**THE PROBLEM**.
Write every line out verbatim and omit the pictures.

**AVAILABLE RECORDS**.
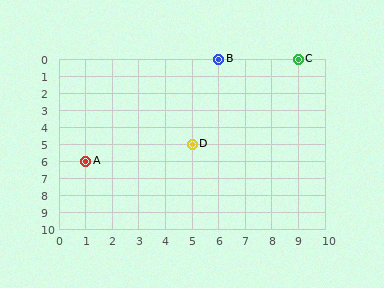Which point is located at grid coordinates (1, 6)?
Point A is at (1, 6).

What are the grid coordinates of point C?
Point C is at grid coordinates (9, 0).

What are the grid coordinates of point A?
Point A is at grid coordinates (1, 6).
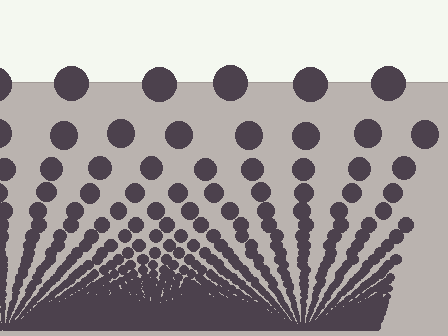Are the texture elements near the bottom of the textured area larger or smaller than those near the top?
Smaller. The gradient is inverted — elements near the bottom are smaller and denser.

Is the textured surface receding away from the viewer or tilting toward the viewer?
The surface appears to tilt toward the viewer. Texture elements get larger and sparser toward the top.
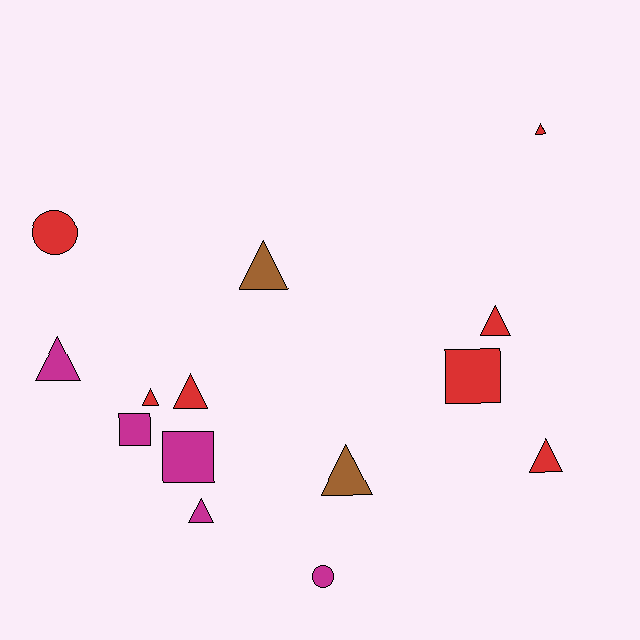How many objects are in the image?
There are 14 objects.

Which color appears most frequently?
Red, with 7 objects.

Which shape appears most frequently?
Triangle, with 9 objects.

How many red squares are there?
There is 1 red square.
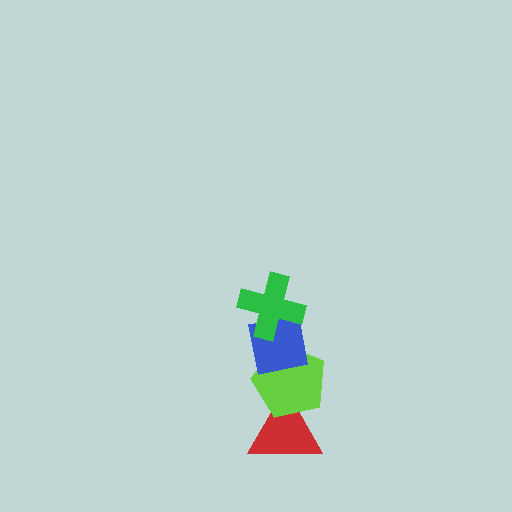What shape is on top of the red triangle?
The lime pentagon is on top of the red triangle.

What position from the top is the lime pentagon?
The lime pentagon is 3rd from the top.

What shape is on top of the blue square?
The green cross is on top of the blue square.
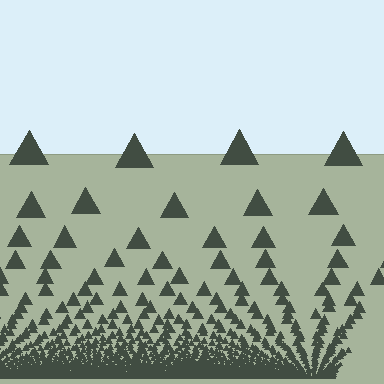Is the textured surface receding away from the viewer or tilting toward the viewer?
The surface appears to tilt toward the viewer. Texture elements get larger and sparser toward the top.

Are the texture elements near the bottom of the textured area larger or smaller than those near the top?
Smaller. The gradient is inverted — elements near the bottom are smaller and denser.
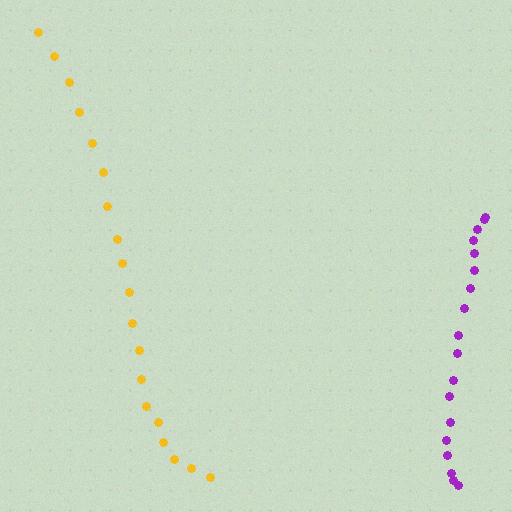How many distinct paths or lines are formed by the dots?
There are 2 distinct paths.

**SOLUTION FOR THIS PROBLEM**.
Which point is located at grid coordinates (1, 6)?
Point A is at (1, 6).

What are the grid coordinates of point C?
Point C is at grid coordinates (9, 0).

What are the grid coordinates of point A?
Point A is at grid coordinates (1, 6).
Are the texture elements near the bottom of the textured area larger or smaller than those near the top?
Smaller. The gradient is inverted — elements near the bottom are smaller and denser.

Is the textured surface receding away from the viewer or tilting toward the viewer?
The surface appears to tilt toward the viewer. Texture elements get larger and sparser toward the top.
How many objects are in the image?
There are 14 objects.

Which color appears most frequently?
Red, with 7 objects.

Which shape appears most frequently?
Triangle, with 9 objects.

How many red squares are there?
There is 1 red square.
What shape is on top of the red triangle?
The lime pentagon is on top of the red triangle.

What position from the top is the lime pentagon?
The lime pentagon is 3rd from the top.

What shape is on top of the blue square?
The green cross is on top of the blue square.
Is the textured surface receding away from the viewer or tilting toward the viewer?
The surface appears to tilt toward the viewer. Texture elements get larger and sparser toward the top.

Are the texture elements near the bottom of the textured area larger or smaller than those near the top?
Smaller. The gradient is inverted — elements near the bottom are smaller and denser.
How many distinct paths or lines are formed by the dots?
There are 2 distinct paths.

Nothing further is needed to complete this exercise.